Geometric shape question records

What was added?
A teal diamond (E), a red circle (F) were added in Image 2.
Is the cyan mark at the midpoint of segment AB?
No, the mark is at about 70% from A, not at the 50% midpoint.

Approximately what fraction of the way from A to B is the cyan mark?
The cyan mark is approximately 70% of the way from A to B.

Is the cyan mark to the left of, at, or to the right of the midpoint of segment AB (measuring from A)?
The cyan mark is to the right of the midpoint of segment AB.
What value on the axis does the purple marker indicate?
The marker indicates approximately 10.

Exercise requirements
Output an exact copy of the lines beginning at the one that holds "Is the cyan mark to" and running through the final line of the records.

Answer in full
Is the cyan mark to the left of, at, or to the right of the midpoint of segment AB (measuring from A)?
The cyan mark is to the right of the midpoint of segment AB.
What value on the axis does the purple marker indicate?
The marker indicates approximately 10.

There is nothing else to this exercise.